REQUIRED WORK
Copy only this range: the line with "Which object is closest to the teal triangle?" through the final line of the material, inclusive at both ends.

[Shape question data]
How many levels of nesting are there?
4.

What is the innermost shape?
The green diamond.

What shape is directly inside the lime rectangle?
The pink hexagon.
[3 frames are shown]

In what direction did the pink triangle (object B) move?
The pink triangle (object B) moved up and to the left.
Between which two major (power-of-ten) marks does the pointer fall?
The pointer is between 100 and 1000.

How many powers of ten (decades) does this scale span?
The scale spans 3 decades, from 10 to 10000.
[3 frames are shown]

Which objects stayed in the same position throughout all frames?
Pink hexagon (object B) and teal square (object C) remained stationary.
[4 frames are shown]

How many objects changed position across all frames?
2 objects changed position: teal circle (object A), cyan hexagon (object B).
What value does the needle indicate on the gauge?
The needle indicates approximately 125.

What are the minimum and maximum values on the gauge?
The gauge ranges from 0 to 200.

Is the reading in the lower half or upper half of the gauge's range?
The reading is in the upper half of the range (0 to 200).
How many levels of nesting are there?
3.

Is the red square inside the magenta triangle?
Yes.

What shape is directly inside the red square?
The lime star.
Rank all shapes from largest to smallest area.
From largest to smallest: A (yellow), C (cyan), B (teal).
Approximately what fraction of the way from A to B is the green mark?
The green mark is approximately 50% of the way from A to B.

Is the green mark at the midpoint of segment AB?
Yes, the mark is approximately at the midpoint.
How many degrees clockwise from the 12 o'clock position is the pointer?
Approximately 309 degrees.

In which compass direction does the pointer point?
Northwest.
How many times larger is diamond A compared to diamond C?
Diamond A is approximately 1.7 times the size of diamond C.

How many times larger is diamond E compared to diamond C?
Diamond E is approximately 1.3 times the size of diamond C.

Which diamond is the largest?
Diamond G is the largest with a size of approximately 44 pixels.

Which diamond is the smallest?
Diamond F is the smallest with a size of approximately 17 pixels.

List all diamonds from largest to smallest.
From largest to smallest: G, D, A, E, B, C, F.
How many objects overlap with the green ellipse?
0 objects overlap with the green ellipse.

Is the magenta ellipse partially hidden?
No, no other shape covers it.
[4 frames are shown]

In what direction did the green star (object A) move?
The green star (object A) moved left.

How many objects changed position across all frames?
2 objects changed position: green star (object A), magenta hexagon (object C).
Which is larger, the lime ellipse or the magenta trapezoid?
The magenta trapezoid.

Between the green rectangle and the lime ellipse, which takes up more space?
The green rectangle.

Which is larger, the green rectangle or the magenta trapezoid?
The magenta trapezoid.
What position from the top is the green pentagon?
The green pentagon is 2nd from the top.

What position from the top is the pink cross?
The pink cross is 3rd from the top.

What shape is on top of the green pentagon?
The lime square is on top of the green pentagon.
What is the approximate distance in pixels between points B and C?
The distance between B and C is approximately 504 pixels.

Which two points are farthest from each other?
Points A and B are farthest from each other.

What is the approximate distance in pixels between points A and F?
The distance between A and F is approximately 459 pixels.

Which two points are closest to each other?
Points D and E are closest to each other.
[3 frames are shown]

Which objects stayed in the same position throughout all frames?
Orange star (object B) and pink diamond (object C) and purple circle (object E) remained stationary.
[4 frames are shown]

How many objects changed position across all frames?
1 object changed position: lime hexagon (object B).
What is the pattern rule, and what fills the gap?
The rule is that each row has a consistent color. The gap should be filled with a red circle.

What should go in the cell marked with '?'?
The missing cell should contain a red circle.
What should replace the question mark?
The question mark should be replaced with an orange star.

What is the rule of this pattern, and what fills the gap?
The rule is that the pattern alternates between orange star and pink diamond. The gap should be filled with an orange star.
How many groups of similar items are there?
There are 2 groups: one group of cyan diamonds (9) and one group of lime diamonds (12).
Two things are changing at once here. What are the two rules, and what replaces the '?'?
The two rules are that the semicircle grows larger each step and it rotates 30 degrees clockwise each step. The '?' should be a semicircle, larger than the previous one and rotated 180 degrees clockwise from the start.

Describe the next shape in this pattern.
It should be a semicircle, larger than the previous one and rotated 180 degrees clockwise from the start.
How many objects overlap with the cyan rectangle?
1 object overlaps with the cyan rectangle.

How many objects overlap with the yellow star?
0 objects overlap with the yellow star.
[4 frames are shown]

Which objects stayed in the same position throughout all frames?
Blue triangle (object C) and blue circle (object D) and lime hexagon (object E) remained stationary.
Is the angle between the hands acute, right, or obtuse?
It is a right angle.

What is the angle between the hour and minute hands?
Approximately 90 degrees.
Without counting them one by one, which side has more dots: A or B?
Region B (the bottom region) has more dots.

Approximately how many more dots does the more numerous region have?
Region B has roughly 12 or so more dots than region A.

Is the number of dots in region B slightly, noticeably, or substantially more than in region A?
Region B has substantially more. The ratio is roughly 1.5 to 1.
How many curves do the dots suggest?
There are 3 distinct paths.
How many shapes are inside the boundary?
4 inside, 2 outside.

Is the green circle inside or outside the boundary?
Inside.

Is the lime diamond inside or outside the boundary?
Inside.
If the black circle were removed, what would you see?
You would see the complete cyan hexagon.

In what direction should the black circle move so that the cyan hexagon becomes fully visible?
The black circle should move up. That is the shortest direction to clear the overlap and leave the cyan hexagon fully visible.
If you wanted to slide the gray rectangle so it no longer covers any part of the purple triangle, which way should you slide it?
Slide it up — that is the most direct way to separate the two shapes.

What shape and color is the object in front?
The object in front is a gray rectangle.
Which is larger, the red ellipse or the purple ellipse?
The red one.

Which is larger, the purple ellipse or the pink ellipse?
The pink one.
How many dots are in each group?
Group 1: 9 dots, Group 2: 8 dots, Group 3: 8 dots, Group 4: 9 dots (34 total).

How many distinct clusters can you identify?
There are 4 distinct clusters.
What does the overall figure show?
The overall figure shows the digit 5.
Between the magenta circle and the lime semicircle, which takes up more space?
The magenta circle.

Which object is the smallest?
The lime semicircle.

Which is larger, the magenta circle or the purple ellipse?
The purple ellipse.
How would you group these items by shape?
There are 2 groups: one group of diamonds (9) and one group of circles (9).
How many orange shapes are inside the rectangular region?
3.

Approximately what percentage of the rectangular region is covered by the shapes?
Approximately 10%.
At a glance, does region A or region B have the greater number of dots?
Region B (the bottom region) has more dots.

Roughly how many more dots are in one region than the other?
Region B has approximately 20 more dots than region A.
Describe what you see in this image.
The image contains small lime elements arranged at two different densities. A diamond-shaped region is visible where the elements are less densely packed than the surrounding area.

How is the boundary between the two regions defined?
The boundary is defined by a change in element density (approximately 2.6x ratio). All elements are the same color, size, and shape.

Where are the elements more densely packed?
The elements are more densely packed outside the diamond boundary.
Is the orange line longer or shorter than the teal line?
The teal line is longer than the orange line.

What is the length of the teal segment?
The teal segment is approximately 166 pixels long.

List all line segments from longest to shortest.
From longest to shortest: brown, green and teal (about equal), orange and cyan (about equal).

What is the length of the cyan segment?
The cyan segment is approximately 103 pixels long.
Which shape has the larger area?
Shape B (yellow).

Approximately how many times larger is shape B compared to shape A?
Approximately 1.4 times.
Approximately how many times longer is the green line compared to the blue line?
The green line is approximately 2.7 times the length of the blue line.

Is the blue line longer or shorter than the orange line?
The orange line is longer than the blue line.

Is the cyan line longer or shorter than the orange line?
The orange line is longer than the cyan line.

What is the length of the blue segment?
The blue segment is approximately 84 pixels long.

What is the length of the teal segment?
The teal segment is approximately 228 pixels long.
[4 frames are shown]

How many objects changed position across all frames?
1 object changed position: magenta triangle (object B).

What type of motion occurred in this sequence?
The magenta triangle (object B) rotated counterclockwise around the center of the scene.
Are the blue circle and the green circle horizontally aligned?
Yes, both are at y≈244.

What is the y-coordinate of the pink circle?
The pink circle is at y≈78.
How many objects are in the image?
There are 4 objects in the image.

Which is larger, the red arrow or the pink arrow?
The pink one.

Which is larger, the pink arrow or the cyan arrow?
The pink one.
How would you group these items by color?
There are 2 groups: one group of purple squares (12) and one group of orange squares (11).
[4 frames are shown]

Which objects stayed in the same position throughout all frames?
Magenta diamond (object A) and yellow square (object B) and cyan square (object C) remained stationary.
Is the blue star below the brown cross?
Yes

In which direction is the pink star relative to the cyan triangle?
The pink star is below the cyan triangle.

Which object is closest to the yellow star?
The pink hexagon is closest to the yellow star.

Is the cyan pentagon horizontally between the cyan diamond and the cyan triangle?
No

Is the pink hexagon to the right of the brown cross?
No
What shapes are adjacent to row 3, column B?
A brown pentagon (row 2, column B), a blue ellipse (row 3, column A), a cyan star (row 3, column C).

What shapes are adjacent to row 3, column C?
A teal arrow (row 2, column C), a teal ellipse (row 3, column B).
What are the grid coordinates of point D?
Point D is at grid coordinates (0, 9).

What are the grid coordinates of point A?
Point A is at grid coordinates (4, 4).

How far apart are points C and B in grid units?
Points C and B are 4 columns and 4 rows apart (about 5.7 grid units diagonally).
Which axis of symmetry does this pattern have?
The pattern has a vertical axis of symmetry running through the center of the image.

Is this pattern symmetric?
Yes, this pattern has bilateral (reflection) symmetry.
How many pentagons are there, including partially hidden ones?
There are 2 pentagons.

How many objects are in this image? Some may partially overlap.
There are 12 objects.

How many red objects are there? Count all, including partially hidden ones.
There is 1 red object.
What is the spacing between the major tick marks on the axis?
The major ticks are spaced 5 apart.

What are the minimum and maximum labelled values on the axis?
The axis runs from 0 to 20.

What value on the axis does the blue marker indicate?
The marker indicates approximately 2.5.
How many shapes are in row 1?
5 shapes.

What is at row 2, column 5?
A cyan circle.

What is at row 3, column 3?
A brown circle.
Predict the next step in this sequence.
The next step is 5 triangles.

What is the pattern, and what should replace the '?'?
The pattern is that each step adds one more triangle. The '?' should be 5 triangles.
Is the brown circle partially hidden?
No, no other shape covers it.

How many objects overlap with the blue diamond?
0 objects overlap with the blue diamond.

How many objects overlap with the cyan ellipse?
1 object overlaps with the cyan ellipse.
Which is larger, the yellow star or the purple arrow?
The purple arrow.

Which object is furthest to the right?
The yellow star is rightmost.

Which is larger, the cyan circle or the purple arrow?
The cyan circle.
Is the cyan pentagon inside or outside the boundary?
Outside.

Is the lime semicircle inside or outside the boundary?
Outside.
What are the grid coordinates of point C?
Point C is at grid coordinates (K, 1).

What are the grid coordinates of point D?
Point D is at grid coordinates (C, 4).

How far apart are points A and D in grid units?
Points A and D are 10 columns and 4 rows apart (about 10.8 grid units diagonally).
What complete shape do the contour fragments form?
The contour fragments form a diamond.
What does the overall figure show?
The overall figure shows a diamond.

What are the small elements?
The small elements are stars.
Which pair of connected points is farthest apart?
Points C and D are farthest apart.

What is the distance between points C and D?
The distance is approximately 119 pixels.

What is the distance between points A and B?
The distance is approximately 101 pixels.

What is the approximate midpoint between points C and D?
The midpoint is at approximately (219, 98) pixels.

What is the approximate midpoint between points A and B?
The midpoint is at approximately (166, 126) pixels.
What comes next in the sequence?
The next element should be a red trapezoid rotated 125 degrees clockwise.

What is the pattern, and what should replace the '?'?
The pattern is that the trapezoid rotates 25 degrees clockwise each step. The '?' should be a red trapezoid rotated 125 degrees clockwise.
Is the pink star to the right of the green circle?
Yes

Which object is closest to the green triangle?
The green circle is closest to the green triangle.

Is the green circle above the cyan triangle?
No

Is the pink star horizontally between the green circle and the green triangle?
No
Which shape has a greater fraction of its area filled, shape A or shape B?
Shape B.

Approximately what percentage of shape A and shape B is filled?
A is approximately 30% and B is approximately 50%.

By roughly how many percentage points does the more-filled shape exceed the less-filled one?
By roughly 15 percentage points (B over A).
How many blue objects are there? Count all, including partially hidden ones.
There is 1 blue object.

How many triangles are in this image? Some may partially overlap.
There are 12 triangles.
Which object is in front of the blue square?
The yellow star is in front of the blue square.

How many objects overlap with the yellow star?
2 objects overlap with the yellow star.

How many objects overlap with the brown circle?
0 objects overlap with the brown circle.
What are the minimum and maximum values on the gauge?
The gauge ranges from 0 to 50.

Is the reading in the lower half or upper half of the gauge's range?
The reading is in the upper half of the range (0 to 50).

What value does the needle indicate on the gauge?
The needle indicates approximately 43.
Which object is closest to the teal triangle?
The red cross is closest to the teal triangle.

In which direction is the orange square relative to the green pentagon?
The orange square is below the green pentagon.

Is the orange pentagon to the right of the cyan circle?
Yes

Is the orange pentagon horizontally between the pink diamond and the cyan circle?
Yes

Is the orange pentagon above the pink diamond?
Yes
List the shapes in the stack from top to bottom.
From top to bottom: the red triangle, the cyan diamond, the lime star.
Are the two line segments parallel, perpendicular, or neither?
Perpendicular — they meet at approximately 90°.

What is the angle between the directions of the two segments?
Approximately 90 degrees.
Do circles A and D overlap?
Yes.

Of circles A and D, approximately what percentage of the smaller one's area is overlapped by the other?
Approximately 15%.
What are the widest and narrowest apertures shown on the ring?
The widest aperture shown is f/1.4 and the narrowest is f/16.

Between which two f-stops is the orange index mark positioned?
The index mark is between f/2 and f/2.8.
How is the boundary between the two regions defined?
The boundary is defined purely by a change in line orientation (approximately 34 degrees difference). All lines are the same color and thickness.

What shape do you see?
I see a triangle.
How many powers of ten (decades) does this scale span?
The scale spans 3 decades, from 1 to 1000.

TASK ANSWER
Which object is closest to the teal triangle?
The red cross is closest to the teal triangle.

In which direction is the orange square relative to the green pentagon?
The orange square is below the green pentagon.

Is the orange pentagon to the right of the cyan circle?
Yes

Is the orange pentagon horizontally between the pink diamond and the cyan circle?
Yes

Is the orange pentagon above the pink diamond?
Yes
List the shapes in the stack from top to bottom.
From top to bottom: the red triangle, the cyan diamond, the lime star.
Are the two line segments parallel, perpendicular, or neither?
Perpendicular — they meet at approximately 90°.

What is the angle between the directions of the two segments?
Approximately 90 degrees.
Do circles A and D overlap?
Yes.

Of circles A and D, approximately what percentage of the smaller one's area is overlapped by the other?
Approximately 15%.
What are the widest and narrowest apertures shown on the ring?
The widest aperture shown is f/1.4 and the narrowest is f/16.

Between which two f-stops is the orange index mark positioned?
The index mark is between f/2 and f/2.8.
How is the boundary between the two regions defined?
The boundary is defined purely by a change in line orientation (approximately 34 degrees difference). All lines are the same color and thickness.

What shape do you see?
I see a triangle.
How many powers of ten (decades) does this scale span?
The scale spans 3 decades, from 1 to 1000.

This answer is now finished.